(Records)
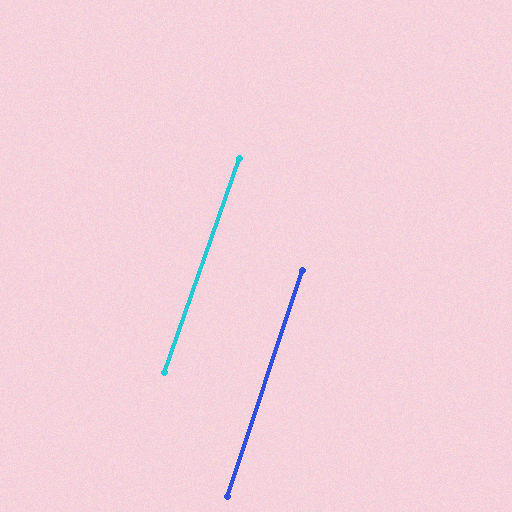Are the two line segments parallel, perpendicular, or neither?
Parallel — their directions differ by only 0.9°.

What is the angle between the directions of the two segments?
Approximately 1 degree.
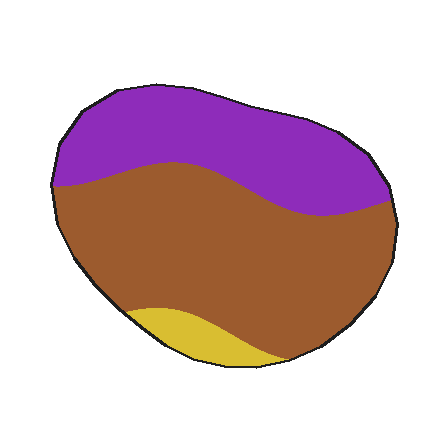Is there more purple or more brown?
Brown.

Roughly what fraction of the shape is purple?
Purple covers about 35% of the shape.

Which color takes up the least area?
Yellow, at roughly 5%.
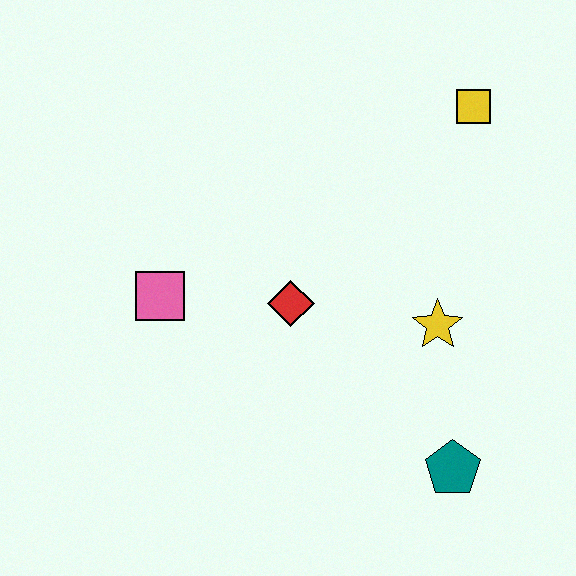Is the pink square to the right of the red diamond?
No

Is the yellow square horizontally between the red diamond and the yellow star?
No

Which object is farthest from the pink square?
The yellow square is farthest from the pink square.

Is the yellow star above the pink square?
No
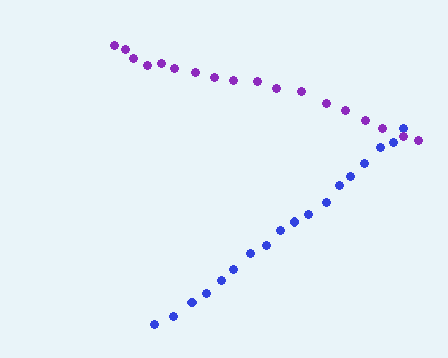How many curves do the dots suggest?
There are 2 distinct paths.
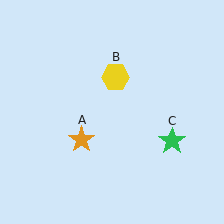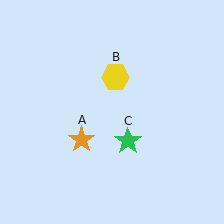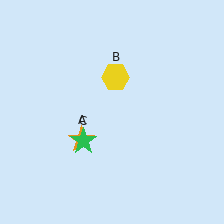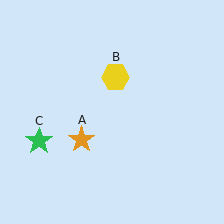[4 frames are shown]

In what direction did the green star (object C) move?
The green star (object C) moved left.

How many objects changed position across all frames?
1 object changed position: green star (object C).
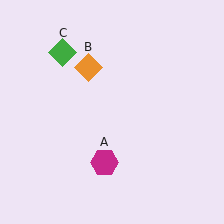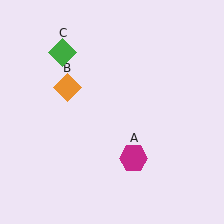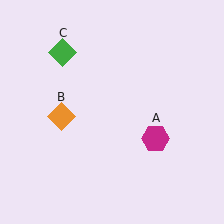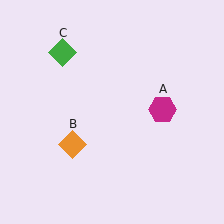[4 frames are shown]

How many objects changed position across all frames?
2 objects changed position: magenta hexagon (object A), orange diamond (object B).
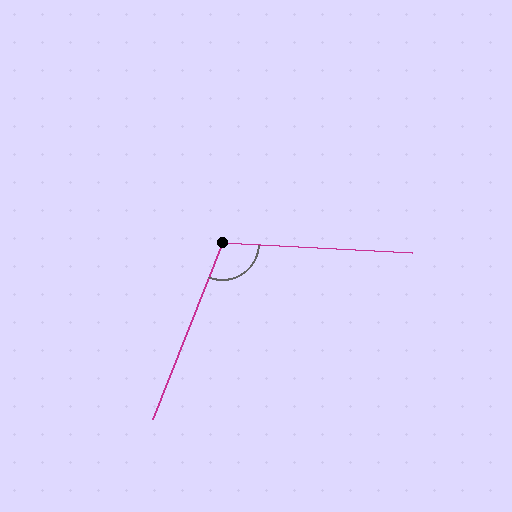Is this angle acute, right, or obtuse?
It is obtuse.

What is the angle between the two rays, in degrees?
Approximately 109 degrees.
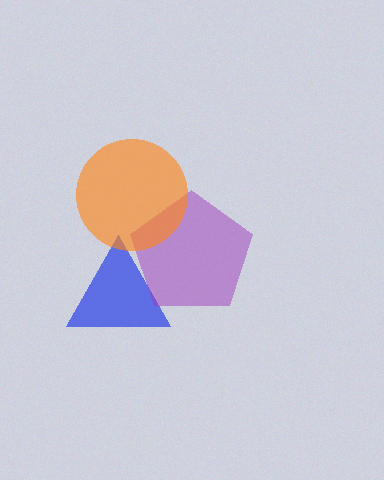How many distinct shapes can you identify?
There are 3 distinct shapes: a blue triangle, a purple pentagon, an orange circle.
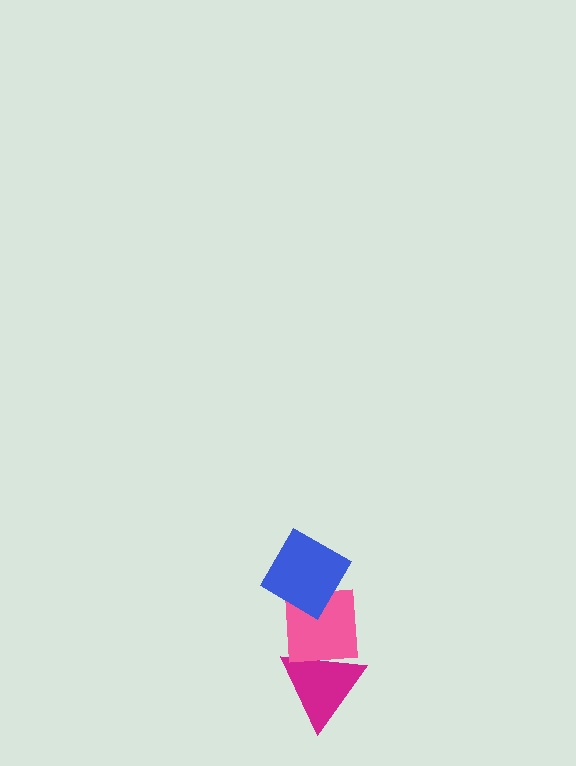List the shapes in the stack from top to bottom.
From top to bottom: the blue diamond, the pink square, the magenta triangle.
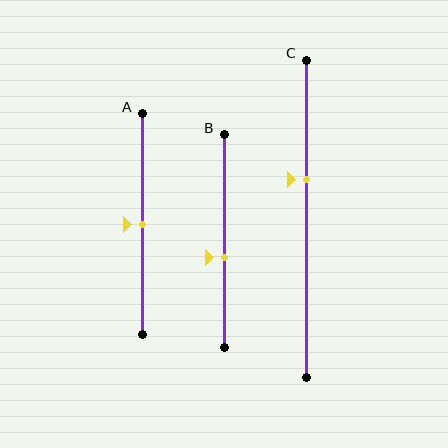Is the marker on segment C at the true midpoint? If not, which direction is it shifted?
No, the marker on segment C is shifted upward by about 12% of the segment length.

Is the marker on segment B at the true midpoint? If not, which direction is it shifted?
No, the marker on segment B is shifted downward by about 8% of the segment length.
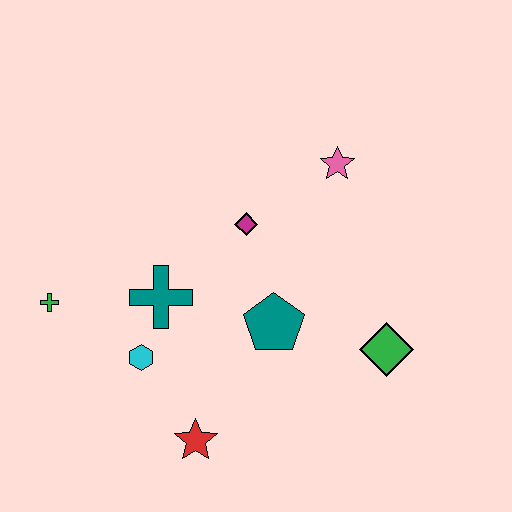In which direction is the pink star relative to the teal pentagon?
The pink star is above the teal pentagon.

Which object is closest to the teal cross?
The cyan hexagon is closest to the teal cross.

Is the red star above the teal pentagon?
No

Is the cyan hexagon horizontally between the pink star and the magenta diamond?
No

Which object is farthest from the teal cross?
The green diamond is farthest from the teal cross.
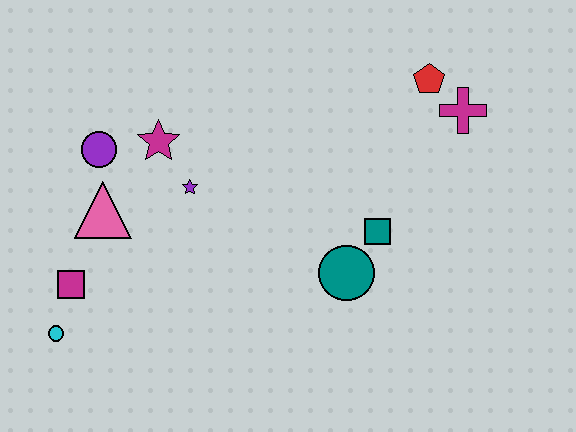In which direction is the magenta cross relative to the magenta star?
The magenta cross is to the right of the magenta star.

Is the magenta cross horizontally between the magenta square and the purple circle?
No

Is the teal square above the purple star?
No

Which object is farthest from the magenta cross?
The cyan circle is farthest from the magenta cross.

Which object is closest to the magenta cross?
The red pentagon is closest to the magenta cross.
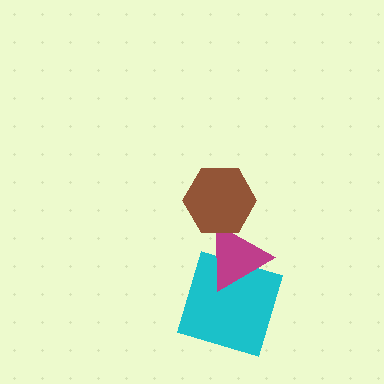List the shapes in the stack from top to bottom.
From top to bottom: the brown hexagon, the magenta triangle, the cyan square.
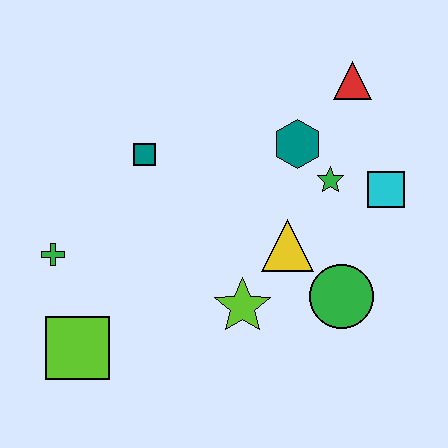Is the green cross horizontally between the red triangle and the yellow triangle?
No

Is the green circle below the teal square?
Yes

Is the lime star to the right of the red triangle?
No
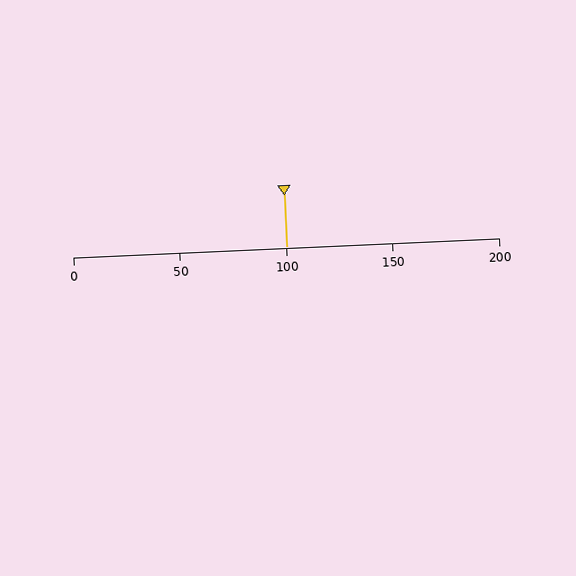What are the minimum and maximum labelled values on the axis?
The axis runs from 0 to 200.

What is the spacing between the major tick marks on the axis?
The major ticks are spaced 50 apart.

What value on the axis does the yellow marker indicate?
The marker indicates approximately 100.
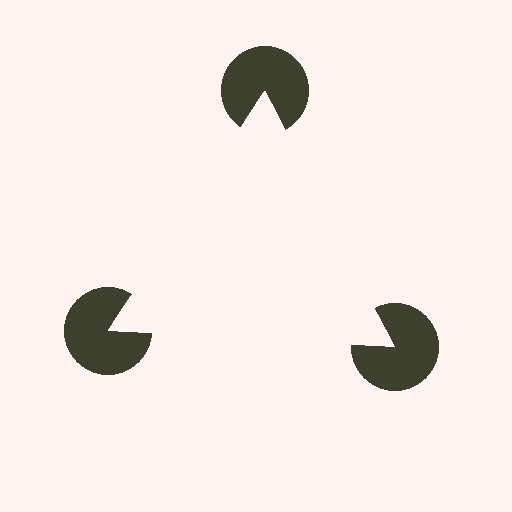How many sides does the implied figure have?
3 sides.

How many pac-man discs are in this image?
There are 3 — one at each vertex of the illusory triangle.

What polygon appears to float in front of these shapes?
An illusory triangle — its edges are inferred from the aligned wedge cuts in the pac-man discs, not physically drawn.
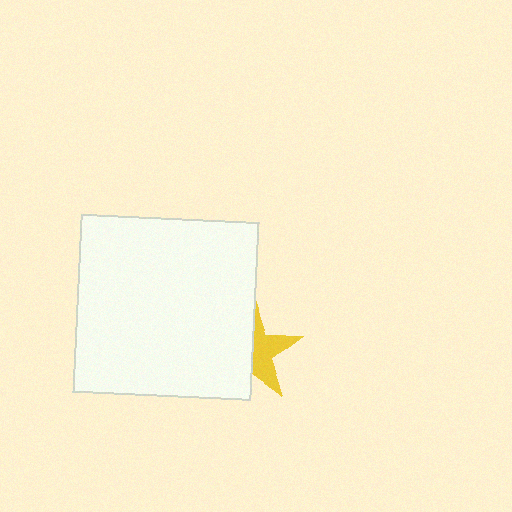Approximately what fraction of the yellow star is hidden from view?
Roughly 53% of the yellow star is hidden behind the white square.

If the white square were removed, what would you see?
You would see the complete yellow star.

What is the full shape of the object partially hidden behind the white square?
The partially hidden object is a yellow star.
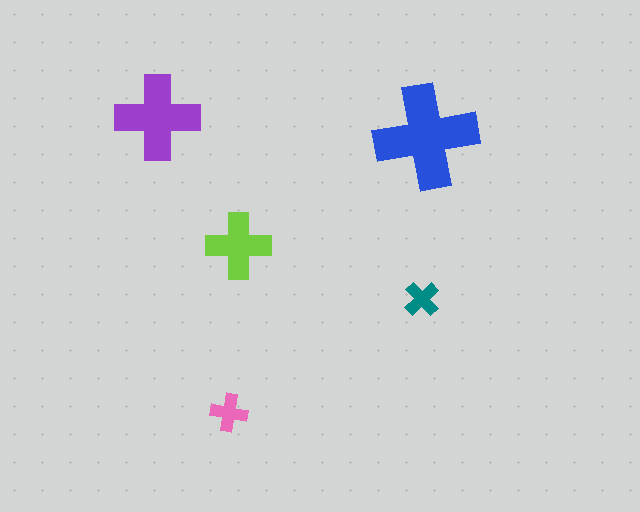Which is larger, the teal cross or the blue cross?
The blue one.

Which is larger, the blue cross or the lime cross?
The blue one.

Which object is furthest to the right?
The blue cross is rightmost.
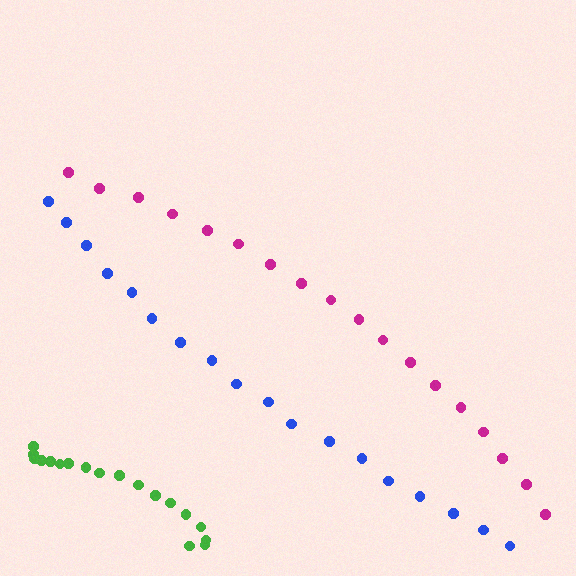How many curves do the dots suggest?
There are 3 distinct paths.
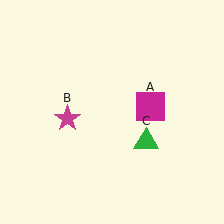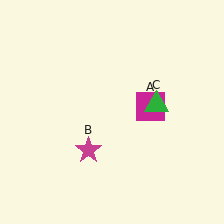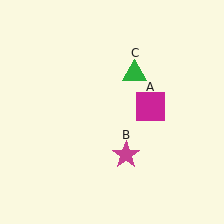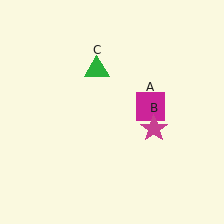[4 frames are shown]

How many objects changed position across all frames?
2 objects changed position: magenta star (object B), green triangle (object C).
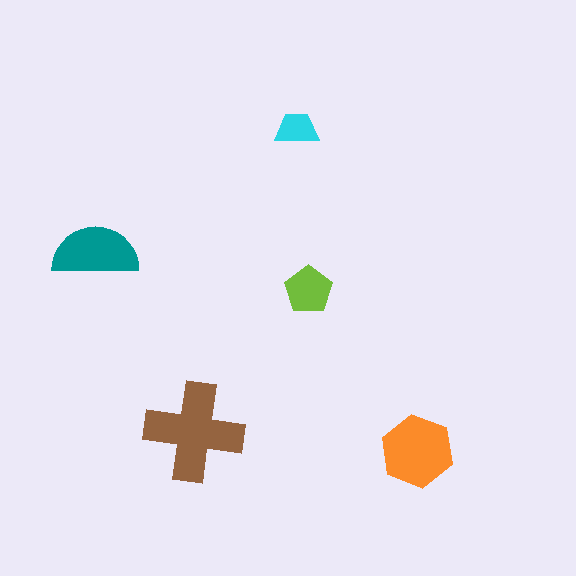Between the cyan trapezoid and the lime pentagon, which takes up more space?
The lime pentagon.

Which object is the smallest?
The cyan trapezoid.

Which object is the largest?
The brown cross.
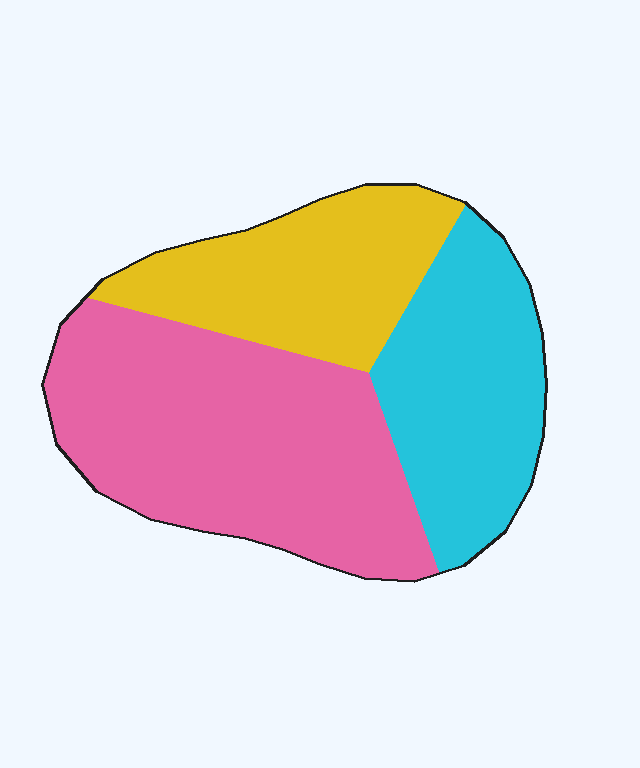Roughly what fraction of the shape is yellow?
Yellow takes up between a quarter and a half of the shape.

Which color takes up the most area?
Pink, at roughly 45%.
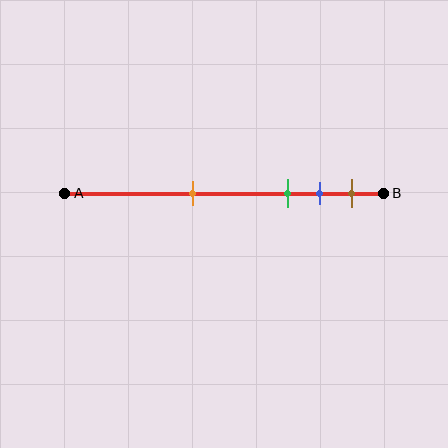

Problem to solve
Everything from the line containing "Approximately what fraction" through the last line of the entries must be repeated verbatim, except pictures.

Response to this exercise
Approximately what fraction of the yellow star is hidden from view?
Roughly 53% of the yellow star is hidden behind the white square.

If the white square were removed, what would you see?
You would see the complete yellow star.

What is the full shape of the object partially hidden behind the white square?
The partially hidden object is a yellow star.
Which is larger, the teal cross or the blue cross?
The blue one.

Which is larger, the blue cross or the lime cross?
The blue one.

Which object is furthest to the right?
The blue cross is rightmost.
How many curves do the dots suggest?
There are 3 distinct paths.
[4 frames are shown]

How many objects changed position across all frames?
2 objects changed position: magenta star (object B), green triangle (object C).
Between the cyan trapezoid and the lime pentagon, which takes up more space?
The lime pentagon.

Which object is the smallest?
The cyan trapezoid.

Which object is the largest?
The brown cross.
Roughly what fraction of the shape is yellow?
Yellow takes up between a quarter and a half of the shape.

Which color takes up the most area?
Pink, at roughly 45%.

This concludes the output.